Given task:
Reproduce all entries precisely as they are written.

Available data:
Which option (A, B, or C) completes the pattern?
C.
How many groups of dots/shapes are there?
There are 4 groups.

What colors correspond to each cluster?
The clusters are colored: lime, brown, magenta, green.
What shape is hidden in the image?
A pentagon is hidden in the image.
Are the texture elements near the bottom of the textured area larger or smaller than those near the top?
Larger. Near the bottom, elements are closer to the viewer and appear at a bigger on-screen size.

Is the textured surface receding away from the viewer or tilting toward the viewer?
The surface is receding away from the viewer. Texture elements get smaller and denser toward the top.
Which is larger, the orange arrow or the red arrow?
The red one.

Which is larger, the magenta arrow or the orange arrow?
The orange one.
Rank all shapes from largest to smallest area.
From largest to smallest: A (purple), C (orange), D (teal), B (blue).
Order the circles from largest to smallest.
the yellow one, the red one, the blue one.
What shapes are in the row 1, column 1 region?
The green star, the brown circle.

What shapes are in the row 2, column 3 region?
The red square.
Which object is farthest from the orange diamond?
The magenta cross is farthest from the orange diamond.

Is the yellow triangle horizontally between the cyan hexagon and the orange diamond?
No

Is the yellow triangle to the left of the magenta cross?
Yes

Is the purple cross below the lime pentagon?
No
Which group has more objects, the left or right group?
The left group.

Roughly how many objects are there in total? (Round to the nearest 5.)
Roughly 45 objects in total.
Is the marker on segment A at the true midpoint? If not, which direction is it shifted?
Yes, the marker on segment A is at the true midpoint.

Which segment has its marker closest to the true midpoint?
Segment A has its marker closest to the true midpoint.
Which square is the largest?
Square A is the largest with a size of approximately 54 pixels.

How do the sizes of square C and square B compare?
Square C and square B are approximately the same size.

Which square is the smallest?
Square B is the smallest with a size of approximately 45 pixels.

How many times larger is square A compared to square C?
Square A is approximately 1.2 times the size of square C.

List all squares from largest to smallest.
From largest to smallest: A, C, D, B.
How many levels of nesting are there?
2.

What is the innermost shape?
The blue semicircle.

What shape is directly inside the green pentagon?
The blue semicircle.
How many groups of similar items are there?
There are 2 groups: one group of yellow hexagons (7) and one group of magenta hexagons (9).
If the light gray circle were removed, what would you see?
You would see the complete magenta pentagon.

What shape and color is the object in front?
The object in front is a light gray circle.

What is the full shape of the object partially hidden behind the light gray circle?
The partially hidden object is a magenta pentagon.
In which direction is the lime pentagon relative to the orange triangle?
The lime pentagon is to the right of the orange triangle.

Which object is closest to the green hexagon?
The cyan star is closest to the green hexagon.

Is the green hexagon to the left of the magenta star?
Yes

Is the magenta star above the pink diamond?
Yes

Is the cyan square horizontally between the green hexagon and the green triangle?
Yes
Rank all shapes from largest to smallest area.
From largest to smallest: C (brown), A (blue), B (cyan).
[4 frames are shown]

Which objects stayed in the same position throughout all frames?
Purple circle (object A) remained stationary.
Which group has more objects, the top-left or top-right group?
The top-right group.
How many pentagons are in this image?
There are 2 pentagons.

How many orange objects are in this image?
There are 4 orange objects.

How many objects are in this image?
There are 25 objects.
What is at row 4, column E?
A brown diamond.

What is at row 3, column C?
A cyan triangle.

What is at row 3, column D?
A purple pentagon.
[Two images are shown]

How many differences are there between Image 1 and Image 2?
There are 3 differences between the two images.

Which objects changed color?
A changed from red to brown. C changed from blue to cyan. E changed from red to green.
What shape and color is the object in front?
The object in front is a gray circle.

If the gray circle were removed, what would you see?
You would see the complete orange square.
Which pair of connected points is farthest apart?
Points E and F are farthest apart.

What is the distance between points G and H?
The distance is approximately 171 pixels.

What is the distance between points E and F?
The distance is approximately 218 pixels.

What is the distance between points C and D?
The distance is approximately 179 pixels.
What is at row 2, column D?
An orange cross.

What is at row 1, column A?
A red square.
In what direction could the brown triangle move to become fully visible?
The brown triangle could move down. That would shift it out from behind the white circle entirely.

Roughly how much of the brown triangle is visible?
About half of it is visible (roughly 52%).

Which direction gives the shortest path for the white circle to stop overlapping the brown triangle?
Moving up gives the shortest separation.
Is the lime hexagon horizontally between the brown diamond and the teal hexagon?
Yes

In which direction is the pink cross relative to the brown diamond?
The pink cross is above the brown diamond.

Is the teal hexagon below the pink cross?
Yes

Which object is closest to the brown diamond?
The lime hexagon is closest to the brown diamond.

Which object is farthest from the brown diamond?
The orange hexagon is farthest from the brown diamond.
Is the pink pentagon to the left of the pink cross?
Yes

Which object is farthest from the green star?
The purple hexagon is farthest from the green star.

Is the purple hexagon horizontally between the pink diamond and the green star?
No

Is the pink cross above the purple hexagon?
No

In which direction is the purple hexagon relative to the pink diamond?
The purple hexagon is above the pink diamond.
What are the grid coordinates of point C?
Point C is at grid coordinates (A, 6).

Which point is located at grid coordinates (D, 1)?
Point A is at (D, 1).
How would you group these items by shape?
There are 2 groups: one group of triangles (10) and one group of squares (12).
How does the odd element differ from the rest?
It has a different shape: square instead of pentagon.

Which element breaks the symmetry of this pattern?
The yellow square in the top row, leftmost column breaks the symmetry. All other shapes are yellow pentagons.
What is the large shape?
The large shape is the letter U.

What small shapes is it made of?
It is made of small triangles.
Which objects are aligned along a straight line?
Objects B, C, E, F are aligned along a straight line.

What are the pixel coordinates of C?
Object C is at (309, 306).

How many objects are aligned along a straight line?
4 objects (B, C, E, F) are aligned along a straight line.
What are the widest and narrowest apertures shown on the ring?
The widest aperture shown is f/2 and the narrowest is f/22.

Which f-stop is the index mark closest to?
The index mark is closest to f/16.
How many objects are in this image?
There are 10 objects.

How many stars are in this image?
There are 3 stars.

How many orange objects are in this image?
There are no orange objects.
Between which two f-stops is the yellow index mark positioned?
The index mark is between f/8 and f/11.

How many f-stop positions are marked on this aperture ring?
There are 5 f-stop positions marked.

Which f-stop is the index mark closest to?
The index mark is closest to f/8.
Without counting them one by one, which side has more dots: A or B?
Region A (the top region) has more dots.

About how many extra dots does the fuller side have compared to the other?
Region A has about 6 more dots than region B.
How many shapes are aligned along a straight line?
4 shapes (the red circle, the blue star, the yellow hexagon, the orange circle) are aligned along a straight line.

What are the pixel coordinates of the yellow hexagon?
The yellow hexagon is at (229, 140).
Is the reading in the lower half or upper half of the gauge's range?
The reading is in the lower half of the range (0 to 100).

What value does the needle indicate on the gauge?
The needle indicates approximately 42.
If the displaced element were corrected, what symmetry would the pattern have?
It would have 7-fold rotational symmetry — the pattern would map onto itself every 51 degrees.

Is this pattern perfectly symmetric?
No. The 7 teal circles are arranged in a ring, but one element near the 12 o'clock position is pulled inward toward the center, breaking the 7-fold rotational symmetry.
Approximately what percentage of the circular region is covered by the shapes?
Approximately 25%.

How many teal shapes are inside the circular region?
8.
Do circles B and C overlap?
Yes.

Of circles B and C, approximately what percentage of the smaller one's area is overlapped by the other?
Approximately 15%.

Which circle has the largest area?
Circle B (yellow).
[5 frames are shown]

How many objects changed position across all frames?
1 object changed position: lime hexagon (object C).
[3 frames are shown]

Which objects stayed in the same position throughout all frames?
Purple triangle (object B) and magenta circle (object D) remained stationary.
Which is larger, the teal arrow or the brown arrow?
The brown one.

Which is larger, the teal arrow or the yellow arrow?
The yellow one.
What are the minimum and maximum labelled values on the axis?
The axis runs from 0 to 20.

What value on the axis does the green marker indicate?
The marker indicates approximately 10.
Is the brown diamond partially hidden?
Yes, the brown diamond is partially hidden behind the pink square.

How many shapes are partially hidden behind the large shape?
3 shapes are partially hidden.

The result:
Which option (A, B, or C) completes the pattern?
C.
How many groups of dots/shapes are there?
There are 4 groups.

What colors correspond to each cluster?
The clusters are colored: lime, brown, magenta, green.
What shape is hidden in the image?
A pentagon is hidden in the image.
Are the texture elements near the bottom of the textured area larger or smaller than those near the top?
Larger. Near the bottom, elements are closer to the viewer and appear at a bigger on-screen size.

Is the textured surface receding away from the viewer or tilting toward the viewer?
The surface is receding away from the viewer. Texture elements get smaller and denser toward the top.
Which is larger, the orange arrow or the red arrow?
The red one.

Which is larger, the magenta arrow or the orange arrow?
The orange one.
Rank all shapes from largest to smallest area.
From largest to smallest: A (purple), C (orange), D (teal), B (blue).
Order the circles from largest to smallest.
the yellow one, the red one, the blue one.
What shapes are in the row 1, column 1 region?
The green star, the brown circle.

What shapes are in the row 2, column 3 region?
The red square.
Which object is farthest from the orange diamond?
The magenta cross is farthest from the orange diamond.

Is the yellow triangle horizontally between the cyan hexagon and the orange diamond?
No

Is the yellow triangle to the left of the magenta cross?
Yes

Is the purple cross below the lime pentagon?
No
Which group has more objects, the left or right group?
The left group.

Roughly how many objects are there in total? (Round to the nearest 5.)
Roughly 45 objects in total.
Is the marker on segment A at the true midpoint? If not, which direction is it shifted?
Yes, the marker on segment A is at the true midpoint.

Which segment has its marker closest to the true midpoint?
Segment A has its marker closest to the true midpoint.
Which square is the largest?
Square A is the largest with a size of approximately 54 pixels.

How do the sizes of square C and square B compare?
Square C and square B are approximately the same size.

Which square is the smallest?
Square B is the smallest with a size of approximately 45 pixels.

How many times larger is square A compared to square C?
Square A is approximately 1.2 times the size of square C.

List all squares from largest to smallest.
From largest to smallest: A, C, D, B.
How many levels of nesting are there?
2.

What is the innermost shape?
The blue semicircle.

What shape is directly inside the green pentagon?
The blue semicircle.
How many groups of similar items are there?
There are 2 groups: one group of yellow hexagons (7) and one group of magenta hexagons (9).
If the light gray circle were removed, what would you see?
You would see the complete magenta pentagon.

What shape and color is the object in front?
The object in front is a light gray circle.

What is the full shape of the object partially hidden behind the light gray circle?
The partially hidden object is a magenta pentagon.
In which direction is the lime pentagon relative to the orange triangle?
The lime pentagon is to the right of the orange triangle.

Which object is closest to the green hexagon?
The cyan star is closest to the green hexagon.

Is the green hexagon to the left of the magenta star?
Yes

Is the magenta star above the pink diamond?
Yes

Is the cyan square horizontally between the green hexagon and the green triangle?
Yes
Rank all shapes from largest to smallest area.
From largest to smallest: C (brown), A (blue), B (cyan).
[4 frames are shown]

Which objects stayed in the same position throughout all frames?
Purple circle (object A) remained stationary.
Which group has more objects, the top-left or top-right group?
The top-right group.
How many pentagons are in this image?
There are 2 pentagons.

How many orange objects are in this image?
There are 4 orange objects.

How many objects are in this image?
There are 25 objects.
What is at row 4, column E?
A brown diamond.

What is at row 3, column C?
A cyan triangle.

What is at row 3, column D?
A purple pentagon.
[Two images are shown]

How many differences are there between Image 1 and Image 2?
There are 3 differences between the two images.

Which objects changed color?
A changed from red to brown. C changed from blue to cyan. E changed from red to green.
What shape and color is the object in front?
The object in front is a gray circle.

If the gray circle were removed, what would you see?
You would see the complete orange square.
Which pair of connected points is farthest apart?
Points E and F are farthest apart.

What is the distance between points G and H?
The distance is approximately 171 pixels.

What is the distance between points E and F?
The distance is approximately 218 pixels.

What is the distance between points C and D?
The distance is approximately 179 pixels.
What is at row 2, column D?
An orange cross.

What is at row 1, column A?
A red square.
In what direction could the brown triangle move to become fully visible?
The brown triangle could move down. That would shift it out from behind the white circle entirely.

Roughly how much of the brown triangle is visible?
About half of it is visible (roughly 52%).

Which direction gives the shortest path for the white circle to stop overlapping the brown triangle?
Moving up gives the shortest separation.
Is the lime hexagon horizontally between the brown diamond and the teal hexagon?
Yes

In which direction is the pink cross relative to the brown diamond?
The pink cross is above the brown diamond.

Is the teal hexagon below the pink cross?
Yes

Which object is closest to the brown diamond?
The lime hexagon is closest to the brown diamond.

Which object is farthest from the brown diamond?
The orange hexagon is farthest from the brown diamond.
Is the pink pentagon to the left of the pink cross?
Yes

Which object is farthest from the green star?
The purple hexagon is farthest from the green star.

Is the purple hexagon horizontally between the pink diamond and the green star?
No

Is the pink cross above the purple hexagon?
No

In which direction is the purple hexagon relative to the pink diamond?
The purple hexagon is above the pink diamond.
What are the grid coordinates of point C?
Point C is at grid coordinates (A, 6).

Which point is located at grid coordinates (D, 1)?
Point A is at (D, 1).
How would you group these items by shape?
There are 2 groups: one group of triangles (10) and one group of squares (12).
How does the odd element differ from the rest?
It has a different shape: square instead of pentagon.

Which element breaks the symmetry of this pattern?
The yellow square in the top row, leftmost column breaks the symmetry. All other shapes are yellow pentagons.
What is the large shape?
The large shape is the letter U.

What small shapes is it made of?
It is made of small triangles.
Which objects are aligned along a straight line?
Objects B, C, E, F are aligned along a straight line.

What are the pixel coordinates of C?
Object C is at (309, 306).

How many objects are aligned along a straight line?
4 objects (B, C, E, F) are aligned along a straight line.
What are the widest and narrowest apertures shown on the ring?
The widest aperture shown is f/2 and the narrowest is f/22.

Which f-stop is the index mark closest to?
The index mark is closest to f/16.
How many objects are in this image?
There are 10 objects.

How many stars are in this image?
There are 3 stars.

How many orange objects are in this image?
There are no orange objects.
Between which two f-stops is the yellow index mark positioned?
The index mark is between f/8 and f/11.

How many f-stop positions are marked on this aperture ring?
There are 5 f-stop positions marked.

Which f-stop is the index mark closest to?
The index mark is closest to f/8.
Without counting them one by one, which side has more dots: A or B?
Region A (the top region) has more dots.

About how many extra dots does the fuller side have compared to the other?
Region A has about 6 more dots than region B.
How many shapes are aligned along a straight line?
4 shapes (the red circle, the blue star, the yellow hexagon, the orange circle) are aligned along a straight line.

What are the pixel coordinates of the yellow hexagon?
The yellow hexagon is at (229, 140).
Is the reading in the lower half or upper half of the gauge's range?
The reading is in the lower half of the range (0 to 100).

What value does the needle indicate on the gauge?
The needle indicates approximately 42.
If the displaced element were corrected, what symmetry would the pattern have?
It would have 7-fold rotational symmetry — the pattern would map onto itself every 51 degrees.

Is this pattern perfectly symmetric?
No. The 7 teal circles are arranged in a ring, but one element near the 12 o'clock position is pulled inward toward the center, breaking the 7-fold rotational symmetry.
Approximately what percentage of the circular region is covered by the shapes?
Approximately 25%.

How many teal shapes are inside the circular region?
8.
Do circles B and C overlap?
Yes.

Of circles B and C, approximately what percentage of the smaller one's area is overlapped by the other?
Approximately 15%.

Which circle has the largest area?
Circle B (yellow).
[5 frames are shown]

How many objects changed position across all frames?
1 object changed position: lime hexagon (object C).
[3 frames are shown]

Which objects stayed in the same position throughout all frames?
Purple triangle (object B) and magenta circle (object D) remained stationary.
Which is larger, the teal arrow or the brown arrow?
The brown one.

Which is larger, the teal arrow or the yellow arrow?
The yellow one.
What are the minimum and maximum labelled values on the axis?
The axis runs from 0 to 20.

What value on the axis does the green marker indicate?
The marker indicates approximately 10.
Is the brown diamond partially hidden?
Yes, the brown diamond is partially hidden behind the pink square.

How many shapes are partially hidden behind the large shape?
3 shapes are partially hidden.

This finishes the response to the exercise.